### Written exercise
Leave the pictures out and quote only the lines from the one with "How many groups of similar items are there?" down to the end of the listing below.
# Start of Task input
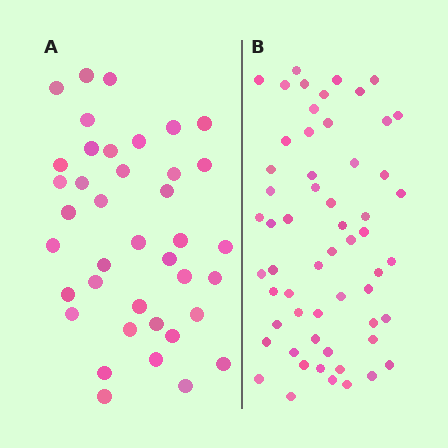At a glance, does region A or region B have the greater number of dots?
Region B (the right region) has more dots.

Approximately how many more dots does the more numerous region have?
Region B has approximately 20 more dots than region A.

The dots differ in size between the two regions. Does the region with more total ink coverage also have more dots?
No. Region A has more total ink coverage because its dots are larger, but region B actually contains more individual dots. Total area can be misleading — the number of items is what matters here.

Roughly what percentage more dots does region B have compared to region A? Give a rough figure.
About 50% more.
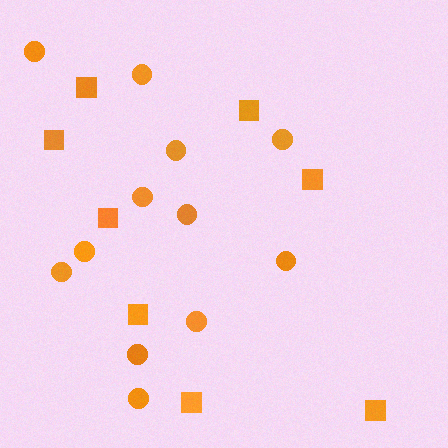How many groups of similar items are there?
There are 2 groups: one group of circles (12) and one group of squares (8).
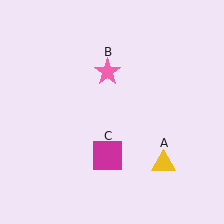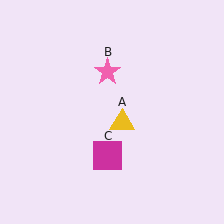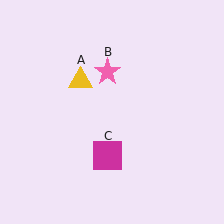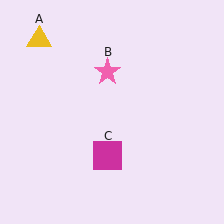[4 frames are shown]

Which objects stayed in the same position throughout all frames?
Pink star (object B) and magenta square (object C) remained stationary.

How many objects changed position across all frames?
1 object changed position: yellow triangle (object A).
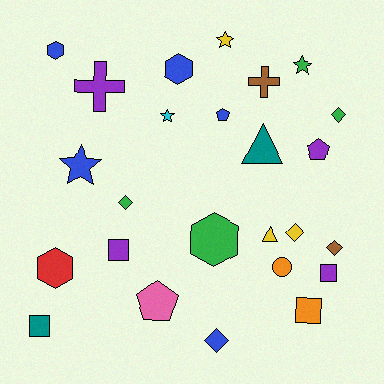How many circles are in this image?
# End of Task input
### Task output
How many groups of similar items are there?
There are 2 groups: one group of circles (12) and one group of squares (8).
[4 frames are shown]

Which objects stayed in the same position throughout all frames?
Pink star (object B) and magenta square (object C) remained stationary.

How many objects changed position across all frames?
1 object changed position: yellow triangle (object A).
How many circles are in this image?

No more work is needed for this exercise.